>>>>

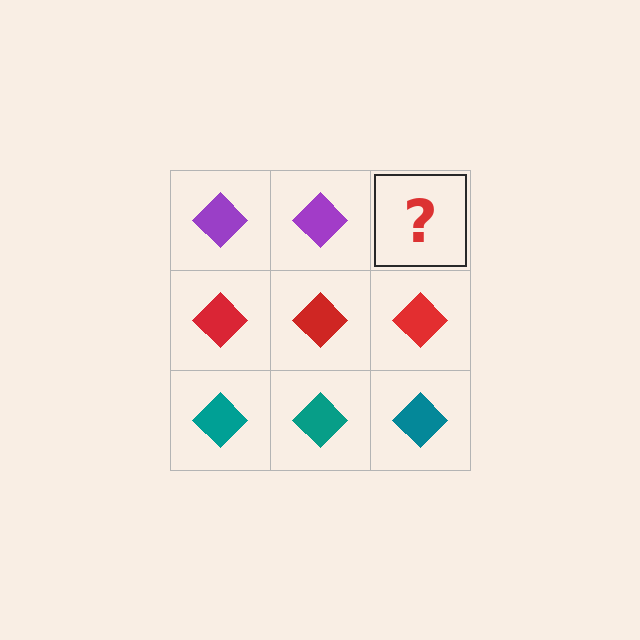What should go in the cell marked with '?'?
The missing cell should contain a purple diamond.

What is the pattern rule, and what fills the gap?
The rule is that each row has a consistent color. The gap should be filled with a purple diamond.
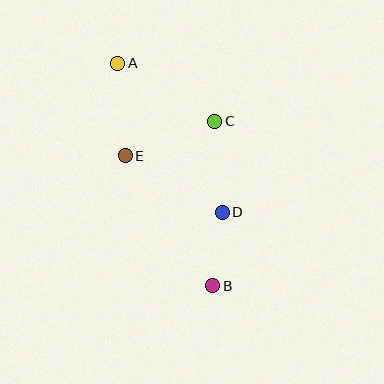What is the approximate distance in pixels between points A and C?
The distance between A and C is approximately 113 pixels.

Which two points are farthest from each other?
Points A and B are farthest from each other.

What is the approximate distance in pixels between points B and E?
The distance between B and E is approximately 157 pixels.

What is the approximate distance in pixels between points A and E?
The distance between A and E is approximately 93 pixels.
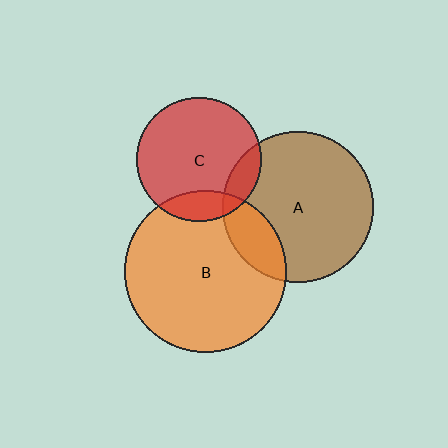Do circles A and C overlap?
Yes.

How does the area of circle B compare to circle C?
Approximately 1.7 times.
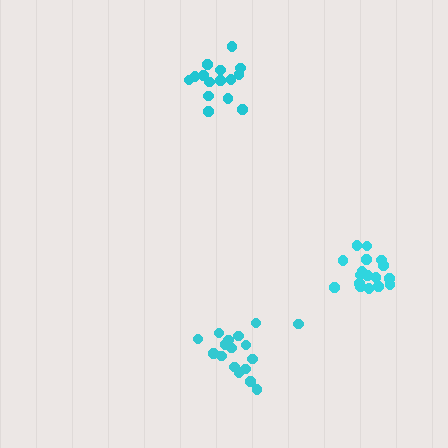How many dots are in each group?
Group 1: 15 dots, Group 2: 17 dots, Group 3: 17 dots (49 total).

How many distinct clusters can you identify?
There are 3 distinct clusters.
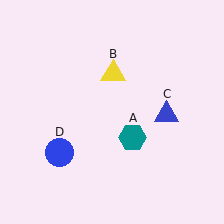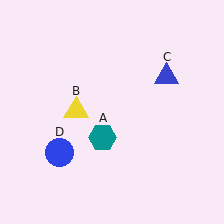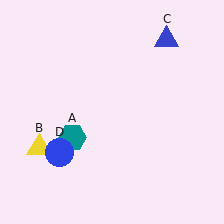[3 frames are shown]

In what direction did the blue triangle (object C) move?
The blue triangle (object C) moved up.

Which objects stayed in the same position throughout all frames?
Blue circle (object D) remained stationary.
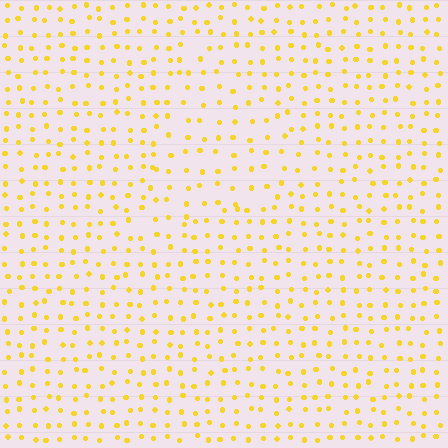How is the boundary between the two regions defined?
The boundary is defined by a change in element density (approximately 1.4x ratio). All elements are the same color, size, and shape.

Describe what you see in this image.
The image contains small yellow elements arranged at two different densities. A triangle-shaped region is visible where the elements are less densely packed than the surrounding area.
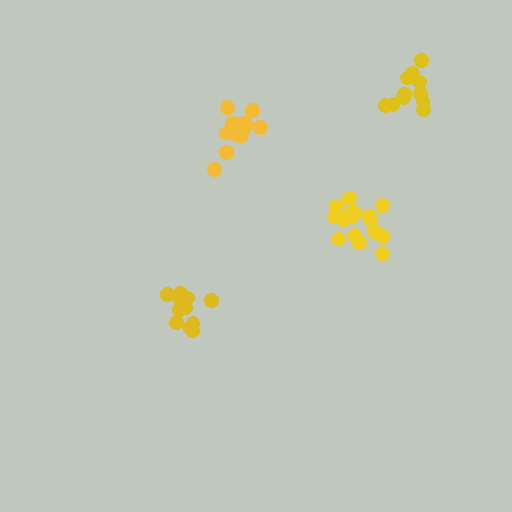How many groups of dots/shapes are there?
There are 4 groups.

<<<<

AIM OF THE EXERCISE:
Omitting all images, print the listing exactly.

ANSWER TO THE EXERCISE:
What should go in the cell marked with '?'?
The missing cell should contain a purple diamond.

What is the pattern rule, and what fills the gap?
The rule is that each row has a consistent color. The gap should be filled with a purple diamond.
What is the approximate distance in pixels between points A and C?
The distance between A and C is approximately 113 pixels.

Which two points are farthest from each other?
Points A and B are farthest from each other.

What is the approximate distance in pixels between points B and E?
The distance between B and E is approximately 157 pixels.

What is the approximate distance in pixels between points A and E?
The distance between A and E is approximately 93 pixels.
Do circles A and C overlap?
Yes.

How does the area of circle B compare to circle C?
Approximately 1.7 times.
How many dots are in each group?
Group 1: 15 dots, Group 2: 17 dots, Group 3: 17 dots (49 total).

How many distinct clusters can you identify?
There are 3 distinct clusters.
[3 frames are shown]

In what direction did the blue triangle (object C) move?
The blue triangle (object C) moved up.

Which objects stayed in the same position throughout all frames?
Blue circle (object D) remained stationary.
How is the boundary between the two regions defined?
The boundary is defined by a change in element density (approximately 1.4x ratio). All elements are the same color, size, and shape.

Describe what you see in this image.
The image contains small yellow elements arranged at two different densities. A triangle-shaped region is visible where the elements are less densely packed than the surrounding area.
How many groups of dots/shapes are there?
There are 4 groups.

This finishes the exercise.